Provide again, from the entries below, every line from the one containing "Which angle is the smallest?" through the one containing "Approximately what percentage", exactly as written, and no other line.

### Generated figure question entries
---
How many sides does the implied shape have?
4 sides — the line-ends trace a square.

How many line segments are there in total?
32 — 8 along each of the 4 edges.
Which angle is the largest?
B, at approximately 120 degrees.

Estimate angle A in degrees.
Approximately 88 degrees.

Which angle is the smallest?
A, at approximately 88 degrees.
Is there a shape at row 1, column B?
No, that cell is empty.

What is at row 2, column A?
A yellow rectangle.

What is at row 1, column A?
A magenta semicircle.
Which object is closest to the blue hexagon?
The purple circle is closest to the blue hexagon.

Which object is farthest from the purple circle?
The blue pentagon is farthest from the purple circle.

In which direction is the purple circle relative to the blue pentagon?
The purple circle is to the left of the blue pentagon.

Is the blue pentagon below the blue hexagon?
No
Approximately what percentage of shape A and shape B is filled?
---
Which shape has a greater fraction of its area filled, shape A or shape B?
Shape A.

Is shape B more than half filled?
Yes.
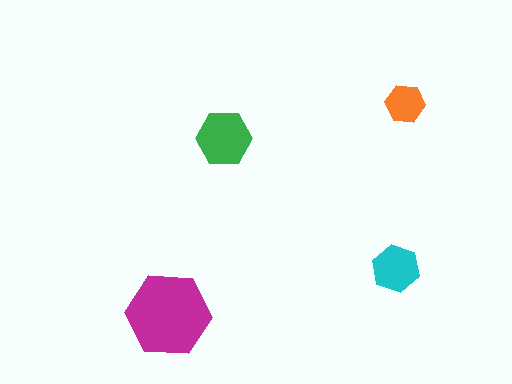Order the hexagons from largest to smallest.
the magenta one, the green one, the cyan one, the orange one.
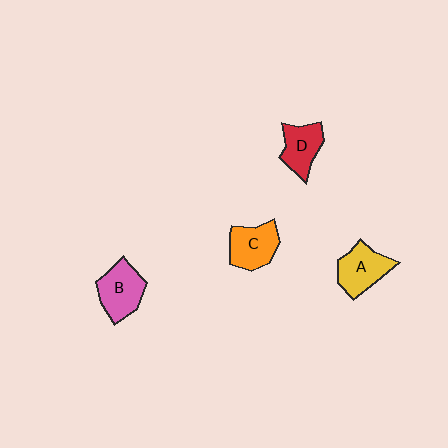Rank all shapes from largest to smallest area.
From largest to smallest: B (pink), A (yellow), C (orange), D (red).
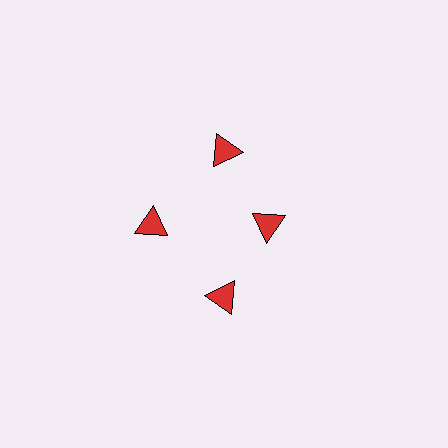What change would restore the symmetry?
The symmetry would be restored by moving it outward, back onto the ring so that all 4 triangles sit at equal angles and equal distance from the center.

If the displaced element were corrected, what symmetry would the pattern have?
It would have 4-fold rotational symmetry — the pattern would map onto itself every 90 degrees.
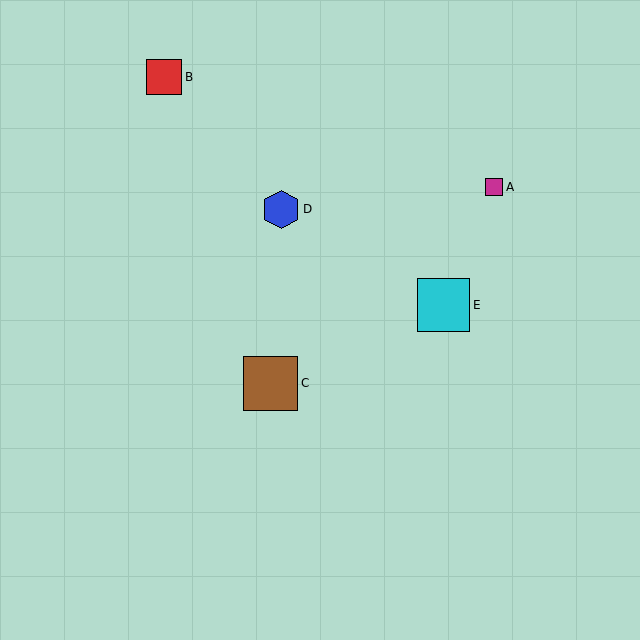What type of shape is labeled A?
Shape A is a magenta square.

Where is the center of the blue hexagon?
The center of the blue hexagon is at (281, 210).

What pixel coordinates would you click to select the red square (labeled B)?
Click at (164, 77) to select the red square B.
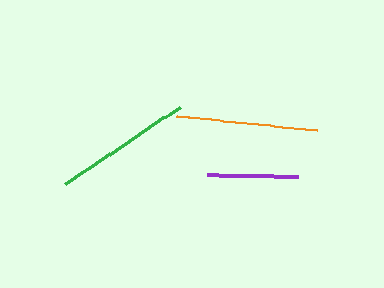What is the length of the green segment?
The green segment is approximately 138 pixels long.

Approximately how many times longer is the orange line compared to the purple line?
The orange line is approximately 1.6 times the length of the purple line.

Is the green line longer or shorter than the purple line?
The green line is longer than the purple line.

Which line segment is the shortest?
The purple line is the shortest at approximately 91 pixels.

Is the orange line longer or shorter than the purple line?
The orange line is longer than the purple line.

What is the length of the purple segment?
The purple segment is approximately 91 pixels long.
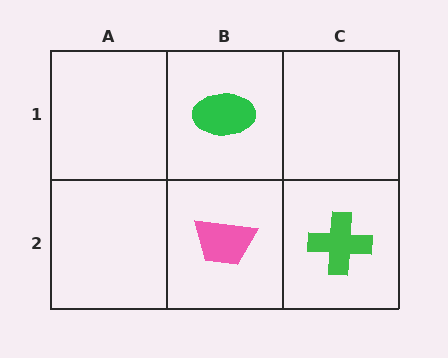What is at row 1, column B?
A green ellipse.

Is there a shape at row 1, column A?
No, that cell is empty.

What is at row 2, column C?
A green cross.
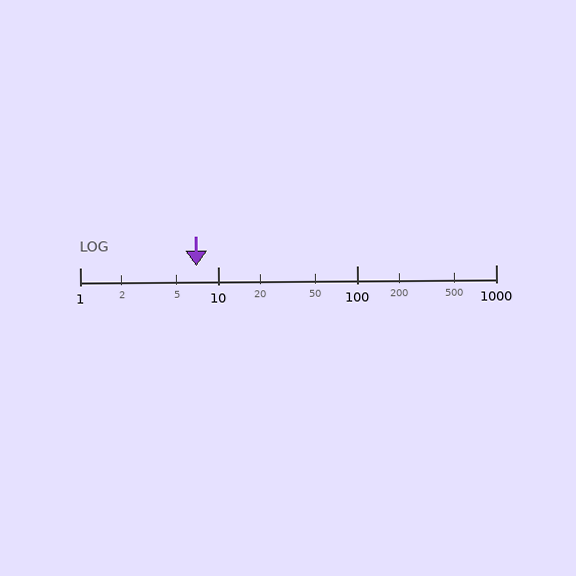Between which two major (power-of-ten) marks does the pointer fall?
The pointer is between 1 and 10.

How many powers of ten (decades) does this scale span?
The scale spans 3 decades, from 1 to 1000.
---
### Worked solution
Which angle is the smallest?
A, at approximately 88 degrees.
Is there a shape at row 1, column B?
No, that cell is empty.

What is at row 2, column A?
A yellow rectangle.

What is at row 1, column A?
A magenta semicircle.
Which object is closest to the blue hexagon?
The purple circle is closest to the blue hexagon.

Which object is farthest from the purple circle?
The blue pentagon is farthest from the purple circle.

In which direction is the purple circle relative to the blue pentagon?
The purple circle is to the left of the blue pentagon.

Is the blue pentagon below the blue hexagon?
No
Approximately what percentage of shape A and shape B is filled?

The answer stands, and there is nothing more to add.